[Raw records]
● ● ● ●
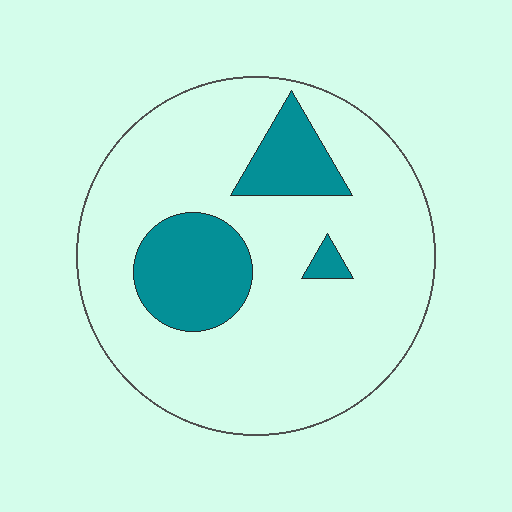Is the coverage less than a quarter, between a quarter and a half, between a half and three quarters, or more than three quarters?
Less than a quarter.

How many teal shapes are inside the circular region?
3.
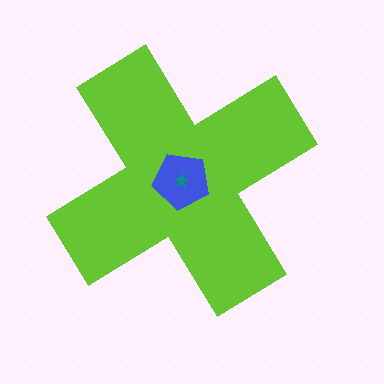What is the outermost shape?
The lime cross.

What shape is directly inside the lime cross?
The blue pentagon.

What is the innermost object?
The teal star.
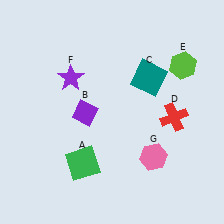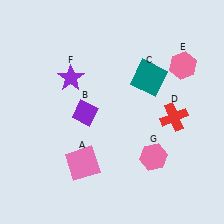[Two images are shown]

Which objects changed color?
A changed from green to pink. E changed from lime to pink.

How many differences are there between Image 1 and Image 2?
There are 2 differences between the two images.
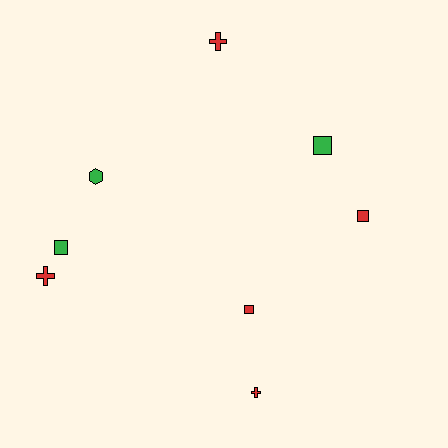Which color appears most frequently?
Red, with 5 objects.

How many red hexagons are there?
There are no red hexagons.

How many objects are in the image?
There are 8 objects.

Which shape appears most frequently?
Square, with 4 objects.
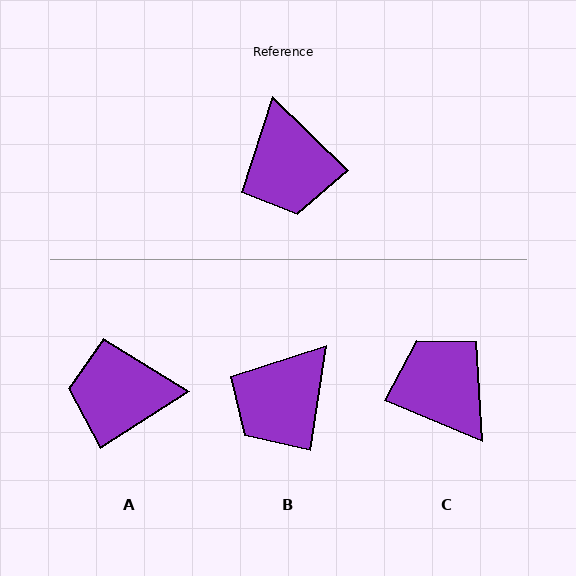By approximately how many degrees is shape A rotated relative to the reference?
Approximately 103 degrees clockwise.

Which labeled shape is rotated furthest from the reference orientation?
C, about 159 degrees away.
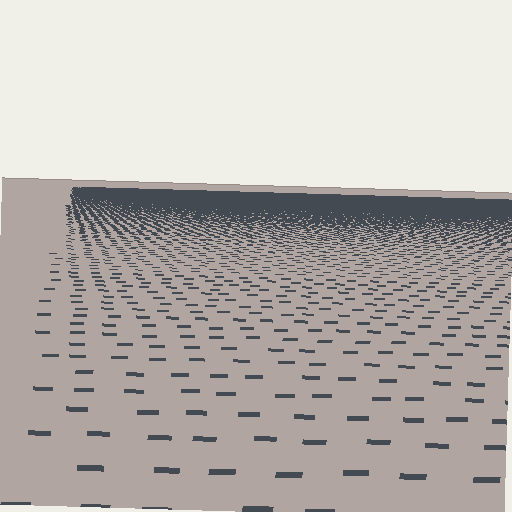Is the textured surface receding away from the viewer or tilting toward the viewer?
The surface is receding away from the viewer. Texture elements get smaller and denser toward the top.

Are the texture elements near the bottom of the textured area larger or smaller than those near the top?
Larger. Near the bottom, elements are closer to the viewer and appear at a bigger on-screen size.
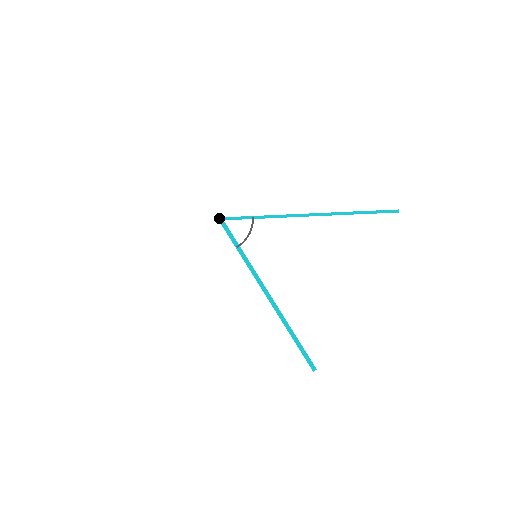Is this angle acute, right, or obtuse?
It is acute.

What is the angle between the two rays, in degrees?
Approximately 60 degrees.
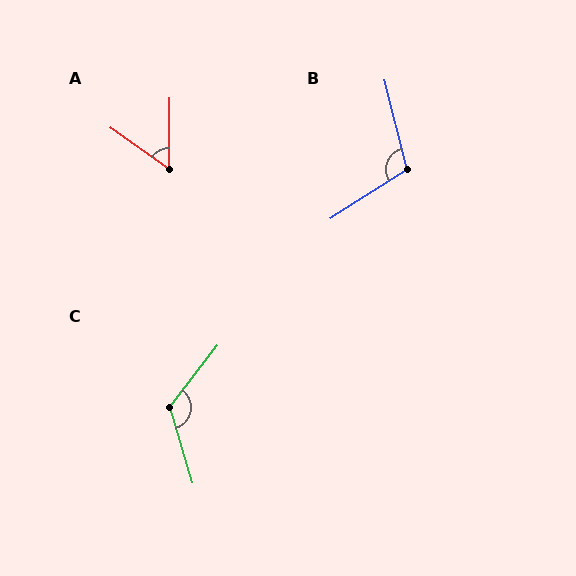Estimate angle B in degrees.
Approximately 109 degrees.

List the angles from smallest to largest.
A (55°), B (109°), C (126°).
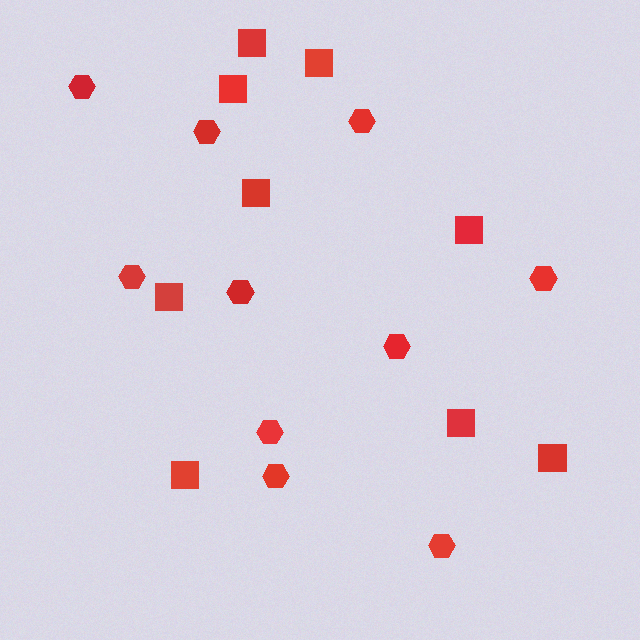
● ● ● ●
• [EXERCISE BRIEF]:
Quote the records above in full, dropping each picture.

• [TASK RESULT]:
Is the coverage less than a quarter, between a quarter and a half, between a half and three quarters, or more than three quarters?
Less than a quarter.

How many teal shapes are inside the circular region?
3.
What is the outermost shape?
The lime cross.

What shape is directly inside the lime cross?
The blue pentagon.

What is the innermost object?
The teal star.
[Two images are shown]

Which objects changed color?
A changed from green to pink. E changed from lime to pink.

How many differences are there between Image 1 and Image 2?
There are 2 differences between the two images.
Which color appears most frequently?
Red, with 5 objects.

How many red hexagons are there?
There are no red hexagons.

How many objects are in the image?
There are 8 objects.

Which shape appears most frequently?
Square, with 4 objects.
By approximately how many degrees is shape A rotated relative to the reference?
Approximately 103 degrees clockwise.

Which labeled shape is rotated furthest from the reference orientation?
C, about 159 degrees away.
Is the textured surface receding away from the viewer or tilting toward the viewer?
The surface is receding away from the viewer. Texture elements get smaller and denser toward the top.

Are the texture elements near the bottom of the textured area larger or smaller than those near the top?
Larger. Near the bottom, elements are closer to the viewer and appear at a bigger on-screen size.
Is this angle acute, right, or obtuse?
It is acute.

What is the angle between the two rays, in degrees?
Approximately 60 degrees.
Estimate angle B in degrees.
Approximately 109 degrees.

List the angles from smallest to largest.
A (55°), B (109°), C (126°).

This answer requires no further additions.